- DATA FOR THIS TASK -
▼

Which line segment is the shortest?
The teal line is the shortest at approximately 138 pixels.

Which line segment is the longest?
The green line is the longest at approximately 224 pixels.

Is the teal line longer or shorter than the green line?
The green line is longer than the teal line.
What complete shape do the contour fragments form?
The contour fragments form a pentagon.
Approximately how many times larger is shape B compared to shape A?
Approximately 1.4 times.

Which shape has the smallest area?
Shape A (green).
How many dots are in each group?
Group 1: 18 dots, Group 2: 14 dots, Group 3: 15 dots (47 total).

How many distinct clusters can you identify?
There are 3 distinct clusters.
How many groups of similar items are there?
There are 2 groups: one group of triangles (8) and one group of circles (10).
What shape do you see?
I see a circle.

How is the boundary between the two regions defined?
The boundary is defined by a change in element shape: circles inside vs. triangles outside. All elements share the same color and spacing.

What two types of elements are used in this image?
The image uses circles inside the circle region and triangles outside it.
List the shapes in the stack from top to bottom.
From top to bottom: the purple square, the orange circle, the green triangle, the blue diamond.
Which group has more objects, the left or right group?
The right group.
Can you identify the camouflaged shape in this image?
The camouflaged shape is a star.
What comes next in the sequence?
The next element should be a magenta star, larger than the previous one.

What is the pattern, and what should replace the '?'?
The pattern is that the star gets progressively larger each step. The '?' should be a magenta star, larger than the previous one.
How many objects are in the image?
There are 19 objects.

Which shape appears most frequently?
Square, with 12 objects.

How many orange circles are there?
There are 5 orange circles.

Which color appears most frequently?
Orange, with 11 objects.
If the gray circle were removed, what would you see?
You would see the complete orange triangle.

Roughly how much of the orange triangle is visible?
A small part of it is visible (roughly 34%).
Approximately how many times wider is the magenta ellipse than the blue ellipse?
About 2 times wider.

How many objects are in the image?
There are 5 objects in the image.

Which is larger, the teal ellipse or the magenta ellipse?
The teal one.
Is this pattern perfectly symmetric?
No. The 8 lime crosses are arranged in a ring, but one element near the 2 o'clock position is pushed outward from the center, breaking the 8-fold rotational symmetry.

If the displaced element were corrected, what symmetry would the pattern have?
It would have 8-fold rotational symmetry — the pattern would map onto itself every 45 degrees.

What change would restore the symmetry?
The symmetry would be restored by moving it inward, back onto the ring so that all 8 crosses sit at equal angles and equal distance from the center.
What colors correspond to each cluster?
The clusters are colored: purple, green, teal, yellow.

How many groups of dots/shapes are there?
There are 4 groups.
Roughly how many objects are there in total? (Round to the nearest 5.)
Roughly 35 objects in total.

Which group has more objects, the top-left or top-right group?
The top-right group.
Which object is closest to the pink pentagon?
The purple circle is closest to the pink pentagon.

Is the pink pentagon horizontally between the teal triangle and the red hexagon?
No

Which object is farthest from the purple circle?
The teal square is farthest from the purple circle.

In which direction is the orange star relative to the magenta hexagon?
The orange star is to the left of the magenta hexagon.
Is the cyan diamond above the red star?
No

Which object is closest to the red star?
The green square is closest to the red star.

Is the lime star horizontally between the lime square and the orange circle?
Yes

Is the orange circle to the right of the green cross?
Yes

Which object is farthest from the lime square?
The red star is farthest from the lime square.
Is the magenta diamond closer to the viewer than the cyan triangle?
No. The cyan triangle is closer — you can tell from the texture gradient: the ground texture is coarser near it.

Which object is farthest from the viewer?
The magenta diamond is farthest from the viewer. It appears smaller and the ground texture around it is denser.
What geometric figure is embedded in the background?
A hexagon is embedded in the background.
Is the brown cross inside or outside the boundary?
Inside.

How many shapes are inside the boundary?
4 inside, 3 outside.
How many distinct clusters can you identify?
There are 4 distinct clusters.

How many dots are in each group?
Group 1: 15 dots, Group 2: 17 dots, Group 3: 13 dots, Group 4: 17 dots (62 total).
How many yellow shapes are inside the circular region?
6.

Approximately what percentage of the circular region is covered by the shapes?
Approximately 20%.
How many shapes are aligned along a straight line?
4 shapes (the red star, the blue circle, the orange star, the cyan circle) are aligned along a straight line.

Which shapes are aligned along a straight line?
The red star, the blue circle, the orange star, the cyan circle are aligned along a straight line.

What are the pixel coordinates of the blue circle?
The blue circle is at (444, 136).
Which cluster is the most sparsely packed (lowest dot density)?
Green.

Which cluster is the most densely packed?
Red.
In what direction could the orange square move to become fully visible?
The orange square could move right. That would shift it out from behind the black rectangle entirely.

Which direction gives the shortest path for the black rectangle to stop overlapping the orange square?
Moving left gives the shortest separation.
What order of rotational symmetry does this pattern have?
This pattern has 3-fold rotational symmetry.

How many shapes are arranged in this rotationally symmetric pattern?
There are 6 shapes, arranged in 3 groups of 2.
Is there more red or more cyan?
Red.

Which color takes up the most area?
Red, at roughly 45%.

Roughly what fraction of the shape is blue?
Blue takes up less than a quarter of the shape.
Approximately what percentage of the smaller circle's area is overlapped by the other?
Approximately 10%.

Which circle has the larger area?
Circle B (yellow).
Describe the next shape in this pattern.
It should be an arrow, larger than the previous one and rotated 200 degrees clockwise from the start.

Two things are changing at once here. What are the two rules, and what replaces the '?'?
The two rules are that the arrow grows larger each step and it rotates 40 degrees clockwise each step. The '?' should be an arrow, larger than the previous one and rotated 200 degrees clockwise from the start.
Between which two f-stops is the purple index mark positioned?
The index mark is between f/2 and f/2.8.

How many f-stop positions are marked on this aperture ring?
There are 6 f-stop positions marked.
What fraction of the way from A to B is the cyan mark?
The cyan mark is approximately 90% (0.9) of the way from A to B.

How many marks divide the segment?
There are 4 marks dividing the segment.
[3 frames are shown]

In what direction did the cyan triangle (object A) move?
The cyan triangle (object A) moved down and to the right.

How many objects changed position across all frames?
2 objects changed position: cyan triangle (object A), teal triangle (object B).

▲

Retype all the material above precisely, with no line left out.

Which line segment is the shortest?
The teal line is the shortest at approximately 138 pixels.

Which line segment is the longest?
The green line is the longest at approximately 224 pixels.

Is the teal line longer or shorter than the green line?
The green line is longer than the teal line.
What complete shape do the contour fragments form?
The contour fragments form a pentagon.
Approximately how many times larger is shape B compared to shape A?
Approximately 1.4 times.

Which shape has the smallest area?
Shape A (green).
How many dots are in each group?
Group 1: 18 dots, Group 2: 14 dots, Group 3: 15 dots (47 total).

How many distinct clusters can you identify?
There are 3 distinct clusters.
How many groups of similar items are there?
There are 2 groups: one group of triangles (8) and one group of circles (10).
What shape do you see?
I see a circle.

How is the boundary between the two regions defined?
The boundary is defined by a change in element shape: circles inside vs. triangles outside. All elements share the same color and spacing.

What two types of elements are used in this image?
The image uses circles inside the circle region and triangles outside it.
List the shapes in the stack from top to bottom.
From top to bottom: the purple square, the orange circle, the green triangle, the blue diamond.
Which group has more objects, the left or right group?
The right group.
Can you identify the camouflaged shape in this image?
The camouflaged shape is a star.
What comes next in the sequence?
The next element should be a magenta star, larger than the previous one.

What is the pattern, and what should replace the '?'?
The pattern is that the star gets progressively larger each step. The '?' should be a magenta star, larger than the previous one.
How many objects are in the image?
There are 19 objects.

Which shape appears most frequently?
Square, with 12 objects.

How many orange circles are there?
There are 5 orange circles.

Which color appears most frequently?
Orange, with 11 objects.
If the gray circle were removed, what would you see?
You would see the complete orange triangle.

Roughly how much of the orange triangle is visible?
A small part of it is visible (roughly 34%).
Approximately how many times wider is the magenta ellipse than the blue ellipse?
About 2 times wider.

How many objects are in the image?
There are 5 objects in the image.

Which is larger, the teal ellipse or the magenta ellipse?
The teal one.
Is this pattern perfectly symmetric?
No. The 8 lime crosses are arranged in a ring, but one element near the 2 o'clock position is pushed outward from the center, breaking the 8-fold rotational symmetry.

If the displaced element were corrected, what symmetry would the pattern have?
It would have 8-fold rotational symmetry — the pattern would map onto itself every 45 degrees.

What change would restore the symmetry?
The symmetry would be restored by moving it inward, back onto the ring so that all 8 crosses sit at equal angles and equal distance from the center.
What colors correspond to each cluster?
The clusters are colored: purple, green, teal, yellow.

How many groups of dots/shapes are there?
There are 4 groups.
Roughly how many objects are there in total? (Round to the nearest 5.)
Roughly 35 objects in total.

Which group has more objects, the top-left or top-right group?
The top-right group.
Which object is closest to the pink pentagon?
The purple circle is closest to the pink pentagon.

Is the pink pentagon horizontally between the teal triangle and the red hexagon?
No

Which object is farthest from the purple circle?
The teal square is farthest from the purple circle.

In which direction is the orange star relative to the magenta hexagon?
The orange star is to the left of the magenta hexagon.
Is the cyan diamond above the red star?
No

Which object is closest to the red star?
The green square is closest to the red star.

Is the lime star horizontally between the lime square and the orange circle?
Yes

Is the orange circle to the right of the green cross?
Yes

Which object is farthest from the lime square?
The red star is farthest from the lime square.
Is the magenta diamond closer to the viewer than the cyan triangle?
No. The cyan triangle is closer — you can tell from the texture gradient: the ground texture is coarser near it.

Which object is farthest from the viewer?
The magenta diamond is farthest from the viewer. It appears smaller and the ground texture around it is denser.
What geometric figure is embedded in the background?
A hexagon is embedded in the background.
Is the brown cross inside or outside the boundary?
Inside.

How many shapes are inside the boundary?
4 inside, 3 outside.
How many distinct clusters can you identify?
There are 4 distinct clusters.

How many dots are in each group?
Group 1: 15 dots, Group 2: 17 dots, Group 3: 13 dots, Group 4: 17 dots (62 total).
How many yellow shapes are inside the circular region?
6.

Approximately what percentage of the circular region is covered by the shapes?
Approximately 20%.
How many shapes are aligned along a straight line?
4 shapes (the red star, the blue circle, the orange star, the cyan circle) are aligned along a straight line.

Which shapes are aligned along a straight line?
The red star, the blue circle, the orange star, the cyan circle are aligned along a straight line.

What are the pixel coordinates of the blue circle?
The blue circle is at (444, 136).
Which cluster is the most sparsely packed (lowest dot density)?
Green.

Which cluster is the most densely packed?
Red.
In what direction could the orange square move to become fully visible?
The orange square could move right. That would shift it out from behind the black rectangle entirely.

Which direction gives the shortest path for the black rectangle to stop overlapping the orange square?
Moving left gives the shortest separation.
What order of rotational symmetry does this pattern have?
This pattern has 3-fold rotational symmetry.

How many shapes are arranged in this rotationally symmetric pattern?
There are 6 shapes, arranged in 3 groups of 2.
Is there more red or more cyan?
Red.

Which color takes up the most area?
Red, at roughly 45%.

Roughly what fraction of the shape is blue?
Blue takes up less than a quarter of the shape.
Approximately what percentage of the smaller circle's area is overlapped by the other?
Approximately 10%.

Which circle has the larger area?
Circle B (yellow).
Describe the next shape in this pattern.
It should be an arrow, larger than the previous one and rotated 200 degrees clockwise from the start.

Two things are changing at once here. What are the two rules, and what replaces the '?'?
The two rules are that the arrow grows larger each step and it rotates 40 degrees clockwise each step. The '?' should be an arrow, larger than the previous one and rotated 200 degrees clockwise from the start.
Between which two f-stops is the purple index mark positioned?
The index mark is between f/2 and f/2.8.

How many f-stop positions are marked on this aperture ring?
There are 6 f-stop positions marked.
What fraction of the way from A to B is the cyan mark?
The cyan mark is approximately 90% (0.9) of the way from A to B.

How many marks divide the segment?
There are 4 marks dividing the segment.
[3 frames are shown]

In what direction did the cyan triangle (object A) move?
The cyan triangle (object A) moved down and to the right.

How many objects changed position across all frames?
2 objects changed position: cyan triangle (object A), teal triangle (object B).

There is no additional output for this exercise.